Work to be completed:
Set down exactly the lines from the one with "In which region" to the one with "Does the central", both included, and no line outside that range.
Begin Data lines
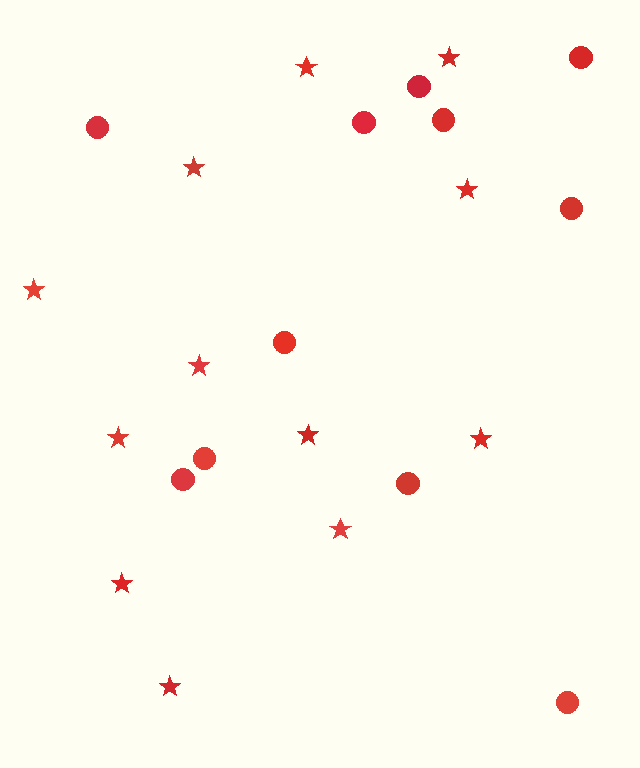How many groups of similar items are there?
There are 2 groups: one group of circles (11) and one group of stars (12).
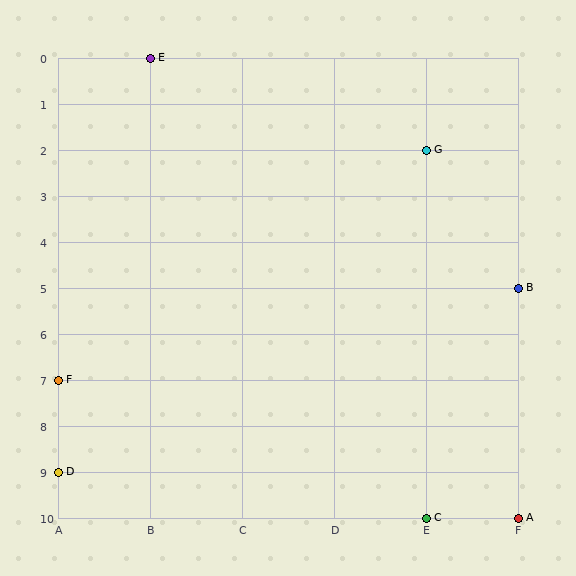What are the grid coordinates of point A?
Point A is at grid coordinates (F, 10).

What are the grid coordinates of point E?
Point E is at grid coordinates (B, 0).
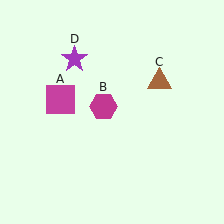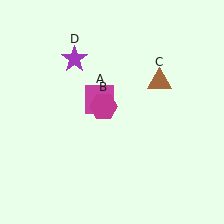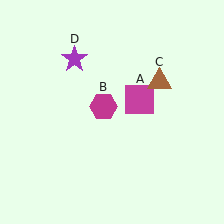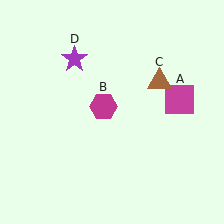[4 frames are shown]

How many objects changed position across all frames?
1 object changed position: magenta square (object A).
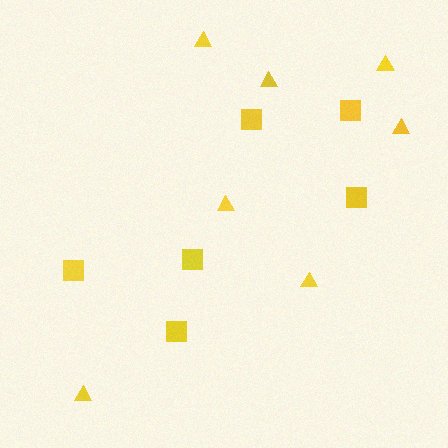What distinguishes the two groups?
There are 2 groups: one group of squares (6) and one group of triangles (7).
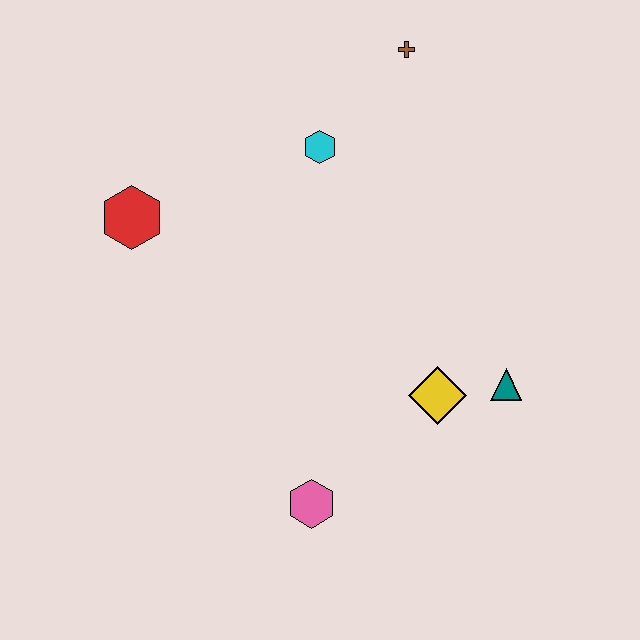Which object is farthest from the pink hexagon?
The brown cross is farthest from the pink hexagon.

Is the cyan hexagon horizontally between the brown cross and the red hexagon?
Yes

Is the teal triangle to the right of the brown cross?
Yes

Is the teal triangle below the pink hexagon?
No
End Data lines
Begin Data lines
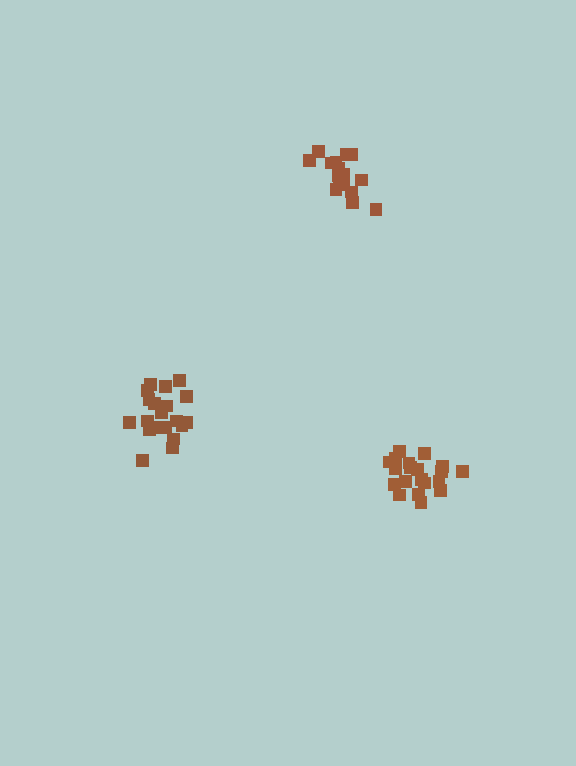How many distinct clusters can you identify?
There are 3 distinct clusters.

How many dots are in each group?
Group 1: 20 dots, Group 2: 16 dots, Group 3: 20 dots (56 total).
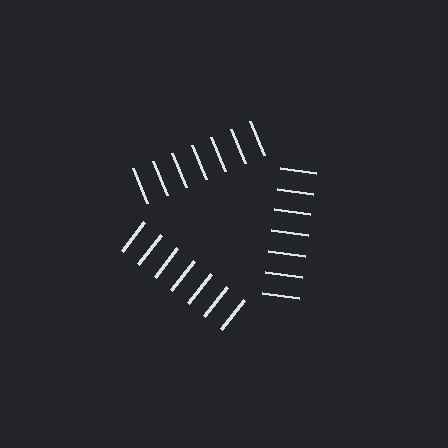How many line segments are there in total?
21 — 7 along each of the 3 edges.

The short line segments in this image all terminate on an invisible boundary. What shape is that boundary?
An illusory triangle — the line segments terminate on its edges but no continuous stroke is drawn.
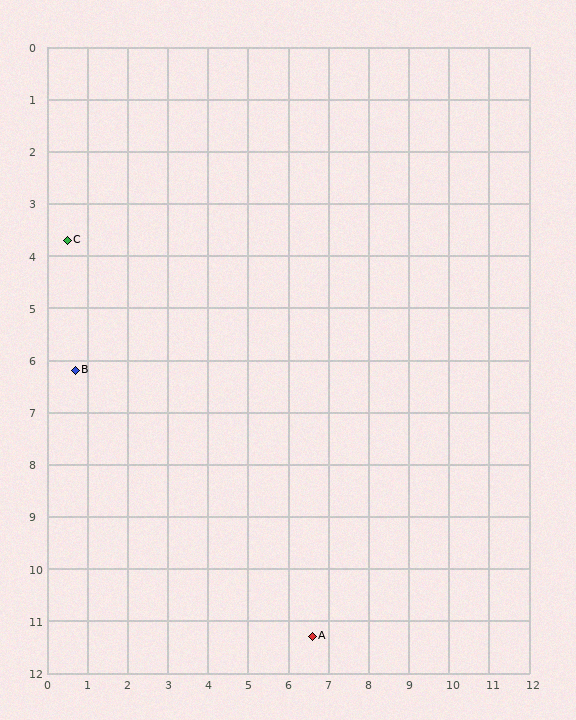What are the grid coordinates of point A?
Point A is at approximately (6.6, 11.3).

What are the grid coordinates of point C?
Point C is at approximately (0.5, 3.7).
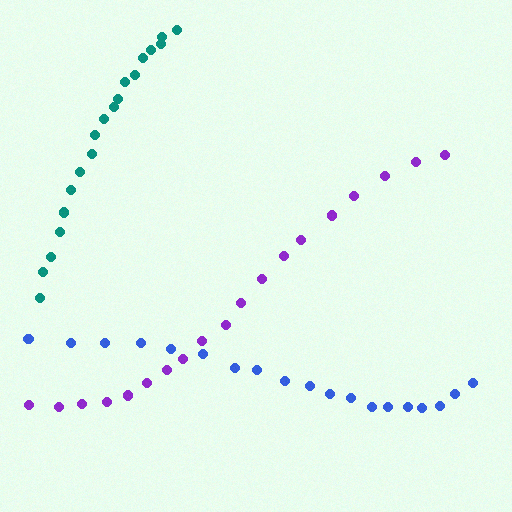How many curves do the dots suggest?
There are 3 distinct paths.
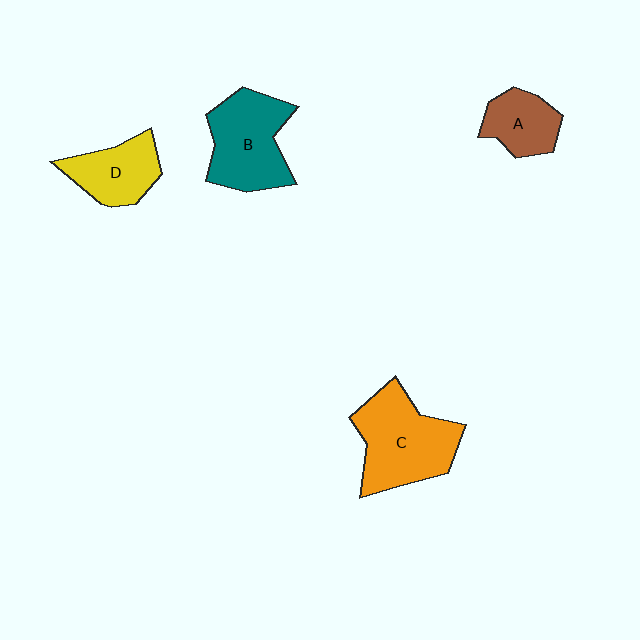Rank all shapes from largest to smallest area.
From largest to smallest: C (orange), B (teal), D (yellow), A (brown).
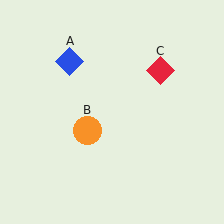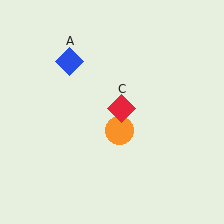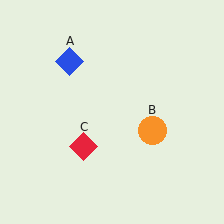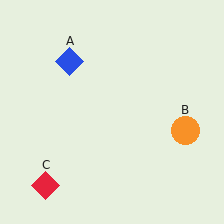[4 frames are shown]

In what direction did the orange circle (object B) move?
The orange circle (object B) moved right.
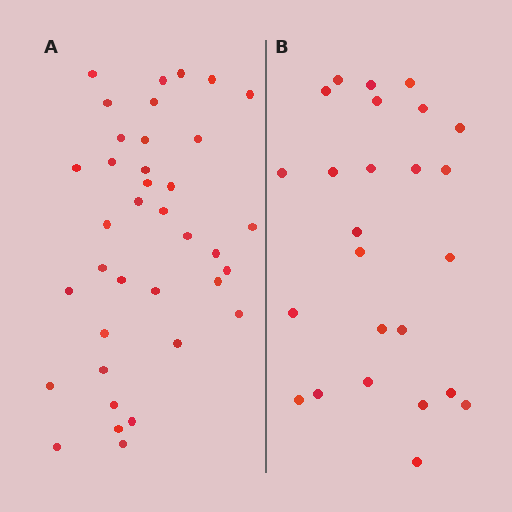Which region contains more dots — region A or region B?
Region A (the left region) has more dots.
End Data lines
Begin Data lines
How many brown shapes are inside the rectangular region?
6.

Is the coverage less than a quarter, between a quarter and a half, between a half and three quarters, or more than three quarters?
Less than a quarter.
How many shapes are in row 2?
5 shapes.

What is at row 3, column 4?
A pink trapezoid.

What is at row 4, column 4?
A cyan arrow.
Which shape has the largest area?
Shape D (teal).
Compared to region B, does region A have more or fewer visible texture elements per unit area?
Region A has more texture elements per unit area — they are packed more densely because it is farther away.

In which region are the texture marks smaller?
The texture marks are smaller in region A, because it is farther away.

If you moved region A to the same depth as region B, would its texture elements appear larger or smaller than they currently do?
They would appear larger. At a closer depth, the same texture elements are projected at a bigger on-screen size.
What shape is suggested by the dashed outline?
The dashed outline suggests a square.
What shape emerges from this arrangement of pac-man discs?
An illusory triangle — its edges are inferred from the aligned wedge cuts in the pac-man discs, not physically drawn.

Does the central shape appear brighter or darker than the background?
End Data lines
Solution to this task:
In which region are the texture marks smaller?
The texture marks are smaller in region A, because it is farther away.

If you moved region A to the same depth as region B, would its texture elements appear larger or smaller than they currently do?
They would appear larger. At a closer depth, the same texture elements are projected at a bigger on-screen size.
What shape is suggested by the dashed outline?
The dashed outline suggests a square.
What shape emerges from this arrangement of pac-man discs?
An illusory triangle — its edges are inferred from the aligned wedge cuts in the pac-man discs, not physically drawn.

Does the central shape appear brighter or darker than the background?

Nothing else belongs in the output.